Task to complete = Exactly reproduce the entries, dropping any pictures from your copy.

Exercise material =
■ ■ ■ ■ ■ ■ ■
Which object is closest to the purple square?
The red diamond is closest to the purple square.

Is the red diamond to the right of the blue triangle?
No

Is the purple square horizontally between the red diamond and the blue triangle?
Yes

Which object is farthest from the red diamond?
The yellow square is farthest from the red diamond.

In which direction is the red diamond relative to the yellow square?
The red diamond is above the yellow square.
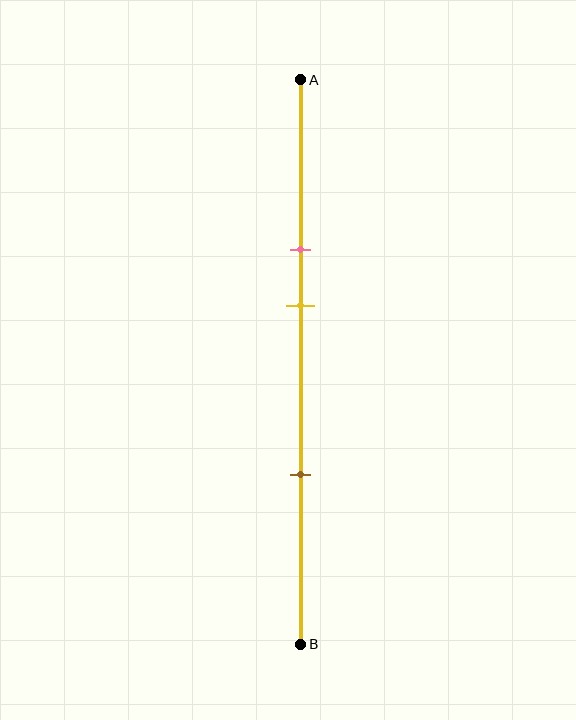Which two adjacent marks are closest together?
The pink and yellow marks are the closest adjacent pair.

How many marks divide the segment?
There are 3 marks dividing the segment.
■ ■ ■ ■ ■ ■ ■
Solution =
Which object is closest to the purple square?
The red diamond is closest to the purple square.

Is the red diamond to the right of the blue triangle?
No

Is the purple square horizontally between the red diamond and the blue triangle?
Yes

Which object is farthest from the red diamond?
The yellow square is farthest from the red diamond.

In which direction is the red diamond relative to the yellow square?
The red diamond is above the yellow square.
Which two adjacent marks are closest together?
The pink and yellow marks are the closest adjacent pair.

How many marks divide the segment?
There are 3 marks dividing the segment.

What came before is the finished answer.